**Instructions to follow:** Copy all the material that follows, keeping every character the same.

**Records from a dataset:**
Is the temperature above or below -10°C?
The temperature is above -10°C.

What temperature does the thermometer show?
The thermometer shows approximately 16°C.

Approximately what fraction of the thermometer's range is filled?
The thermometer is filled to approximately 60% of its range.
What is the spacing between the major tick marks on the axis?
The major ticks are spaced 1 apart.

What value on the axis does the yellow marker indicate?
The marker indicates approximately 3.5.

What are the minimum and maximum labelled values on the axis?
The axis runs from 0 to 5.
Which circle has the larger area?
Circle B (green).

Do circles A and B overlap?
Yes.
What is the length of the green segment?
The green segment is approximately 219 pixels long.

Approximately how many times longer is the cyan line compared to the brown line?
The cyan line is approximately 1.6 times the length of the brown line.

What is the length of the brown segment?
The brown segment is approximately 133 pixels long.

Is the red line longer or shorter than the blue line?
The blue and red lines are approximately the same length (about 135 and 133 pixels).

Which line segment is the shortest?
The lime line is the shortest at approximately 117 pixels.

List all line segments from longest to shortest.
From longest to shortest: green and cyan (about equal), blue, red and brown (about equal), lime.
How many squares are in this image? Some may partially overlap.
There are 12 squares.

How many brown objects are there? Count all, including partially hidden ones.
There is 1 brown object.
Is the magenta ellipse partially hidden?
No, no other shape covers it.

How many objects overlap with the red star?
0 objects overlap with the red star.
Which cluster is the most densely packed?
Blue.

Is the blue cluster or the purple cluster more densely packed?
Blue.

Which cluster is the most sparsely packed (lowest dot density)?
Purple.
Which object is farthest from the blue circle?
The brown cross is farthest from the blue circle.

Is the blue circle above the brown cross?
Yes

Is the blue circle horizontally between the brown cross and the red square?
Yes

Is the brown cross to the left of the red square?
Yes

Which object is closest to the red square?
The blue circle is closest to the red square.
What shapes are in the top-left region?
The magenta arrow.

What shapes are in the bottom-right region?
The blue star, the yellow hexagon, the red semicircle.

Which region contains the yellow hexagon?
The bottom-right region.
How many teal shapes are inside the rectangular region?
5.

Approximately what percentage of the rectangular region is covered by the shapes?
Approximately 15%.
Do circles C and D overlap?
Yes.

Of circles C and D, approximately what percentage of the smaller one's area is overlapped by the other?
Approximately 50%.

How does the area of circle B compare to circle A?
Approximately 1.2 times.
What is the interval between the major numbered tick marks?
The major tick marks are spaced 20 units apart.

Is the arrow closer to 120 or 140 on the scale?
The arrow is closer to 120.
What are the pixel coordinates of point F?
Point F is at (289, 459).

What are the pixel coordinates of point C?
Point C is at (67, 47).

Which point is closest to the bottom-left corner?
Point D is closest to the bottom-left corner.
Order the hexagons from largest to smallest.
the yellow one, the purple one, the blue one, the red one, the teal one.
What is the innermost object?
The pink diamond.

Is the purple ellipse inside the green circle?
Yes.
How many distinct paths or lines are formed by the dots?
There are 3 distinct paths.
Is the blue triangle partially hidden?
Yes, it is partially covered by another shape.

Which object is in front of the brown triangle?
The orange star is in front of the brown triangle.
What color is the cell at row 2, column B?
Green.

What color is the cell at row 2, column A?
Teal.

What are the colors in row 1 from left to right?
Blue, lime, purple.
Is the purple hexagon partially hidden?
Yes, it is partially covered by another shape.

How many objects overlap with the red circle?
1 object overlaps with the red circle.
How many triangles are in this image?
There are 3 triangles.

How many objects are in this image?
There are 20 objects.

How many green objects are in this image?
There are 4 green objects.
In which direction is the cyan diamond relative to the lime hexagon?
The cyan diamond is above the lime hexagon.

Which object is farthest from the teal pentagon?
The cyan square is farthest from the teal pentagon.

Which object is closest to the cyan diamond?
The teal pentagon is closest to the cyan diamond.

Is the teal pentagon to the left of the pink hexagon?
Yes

**Response to the task:**
Is the temperature above or below -10°C?
The temperature is above -10°C.

What temperature does the thermometer show?
The thermometer shows approximately 16°C.

Approximately what fraction of the thermometer's range is filled?
The thermometer is filled to approximately 60% of its range.
What is the spacing between the major tick marks on the axis?
The major ticks are spaced 1 apart.

What value on the axis does the yellow marker indicate?
The marker indicates approximately 3.5.

What are the minimum and maximum labelled values on the axis?
The axis runs from 0 to 5.
Which circle has the larger area?
Circle B (green).

Do circles A and B overlap?
Yes.
What is the length of the green segment?
The green segment is approximately 219 pixels long.

Approximately how many times longer is the cyan line compared to the brown line?
The cyan line is approximately 1.6 times the length of the brown line.

What is the length of the brown segment?
The brown segment is approximately 133 pixels long.

Is the red line longer or shorter than the blue line?
The blue and red lines are approximately the same length (about 135 and 133 pixels).

Which line segment is the shortest?
The lime line is the shortest at approximately 117 pixels.

List all line segments from longest to shortest.
From longest to shortest: green and cyan (about equal), blue, red and brown (about equal), lime.
How many squares are in this image? Some may partially overlap.
There are 12 squares.

How many brown objects are there? Count all, including partially hidden ones.
There is 1 brown object.
Is the magenta ellipse partially hidden?
No, no other shape covers it.

How many objects overlap with the red star?
0 objects overlap with the red star.
Which cluster is the most densely packed?
Blue.

Is the blue cluster or the purple cluster more densely packed?
Blue.

Which cluster is the most sparsely packed (lowest dot density)?
Purple.
Which object is farthest from the blue circle?
The brown cross is farthest from the blue circle.

Is the blue circle above the brown cross?
Yes

Is the blue circle horizontally between the brown cross and the red square?
Yes

Is the brown cross to the left of the red square?
Yes

Which object is closest to the red square?
The blue circle is closest to the red square.
What shapes are in the top-left region?
The magenta arrow.

What shapes are in the bottom-right region?
The blue star, the yellow hexagon, the red semicircle.

Which region contains the yellow hexagon?
The bottom-right region.
How many teal shapes are inside the rectangular region?
5.

Approximately what percentage of the rectangular region is covered by the shapes?
Approximately 15%.
Do circles C and D overlap?
Yes.

Of circles C and D, approximately what percentage of the smaller one's area is overlapped by the other?
Approximately 50%.

How does the area of circle B compare to circle A?
Approximately 1.2 times.
What is the interval between the major numbered tick marks?
The major tick marks are spaced 20 units apart.

Is the arrow closer to 120 or 140 on the scale?
The arrow is closer to 120.
What are the pixel coordinates of point F?
Point F is at (289, 459).

What are the pixel coordinates of point C?
Point C is at (67, 47).

Which point is closest to the bottom-left corner?
Point D is closest to the bottom-left corner.
Order the hexagons from largest to smallest.
the yellow one, the purple one, the blue one, the red one, the teal one.
What is the innermost object?
The pink diamond.

Is the purple ellipse inside the green circle?
Yes.
How many distinct paths or lines are formed by the dots?
There are 3 distinct paths.
Is the blue triangle partially hidden?
Yes, it is partially covered by another shape.

Which object is in front of the brown triangle?
The orange star is in front of the brown triangle.
What color is the cell at row 2, column B?
Green.

What color is the cell at row 2, column A?
Teal.

What are the colors in row 1 from left to right?
Blue, lime, purple.
Is the purple hexagon partially hidden?
Yes, it is partially covered by another shape.

How many objects overlap with the red circle?
1 object overlaps with the red circle.
How many triangles are in this image?
There are 3 triangles.

How many objects are in this image?
There are 20 objects.

How many green objects are in this image?
There are 4 green objects.
In which direction is the cyan diamond relative to the lime hexagon?
The cyan diamond is above the lime hexagon.

Which object is farthest from the teal pentagon?
The cyan square is farthest from the teal pentagon.

Which object is closest to the cyan diamond?
The teal pentagon is closest to the cyan diamond.

Is the teal pentagon to the left of the pink hexagon?
Yes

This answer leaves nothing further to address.